From the line that contains "[Two images are shown]" down to the last line of the data below, restate every line word for word, skipping any images.

## BEGIN DATA LISTING

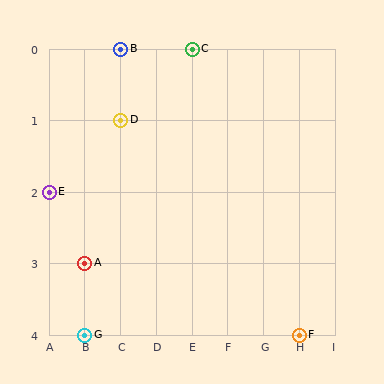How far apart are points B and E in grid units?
Points B and E are 2 columns and 2 rows apart (about 2.8 grid units diagonally).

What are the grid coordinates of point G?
Point G is at grid coordinates (B, 4).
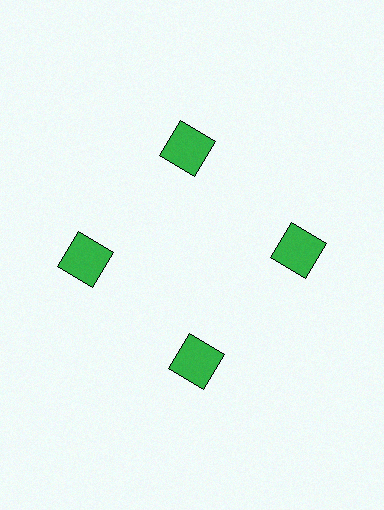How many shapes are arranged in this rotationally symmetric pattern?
There are 4 shapes, arranged in 4 groups of 1.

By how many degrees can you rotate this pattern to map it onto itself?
The pattern maps onto itself every 90 degrees of rotation.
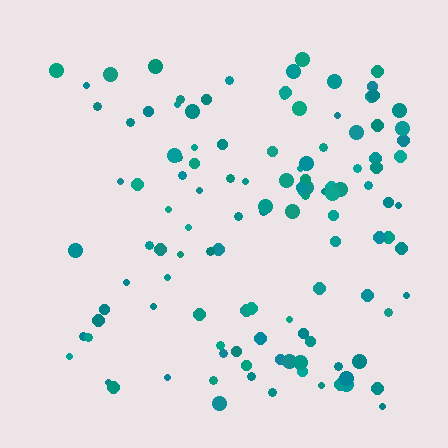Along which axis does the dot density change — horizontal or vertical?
Horizontal.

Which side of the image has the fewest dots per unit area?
The left.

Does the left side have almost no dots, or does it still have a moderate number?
Still a moderate number, just noticeably fewer than the right.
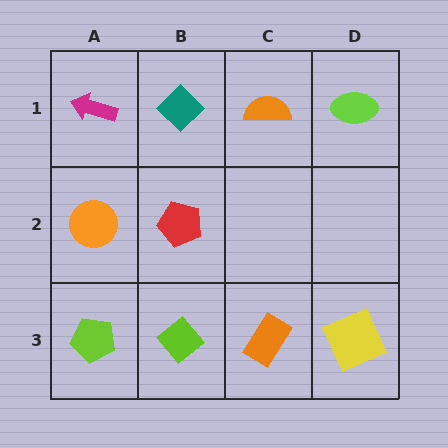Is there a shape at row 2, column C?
No, that cell is empty.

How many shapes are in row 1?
4 shapes.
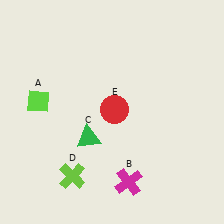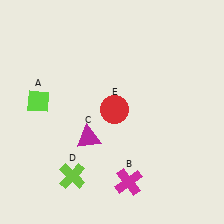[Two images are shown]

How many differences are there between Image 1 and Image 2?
There is 1 difference between the two images.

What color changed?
The triangle (C) changed from green in Image 1 to magenta in Image 2.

## END DATA LISTING

**ANSWER FOR THIS EXERCISE**
[Two images are shown]

How many differences are there between Image 1 and Image 2?
There is 1 difference between the two images.

What color changed?
The triangle (C) changed from green in Image 1 to magenta in Image 2.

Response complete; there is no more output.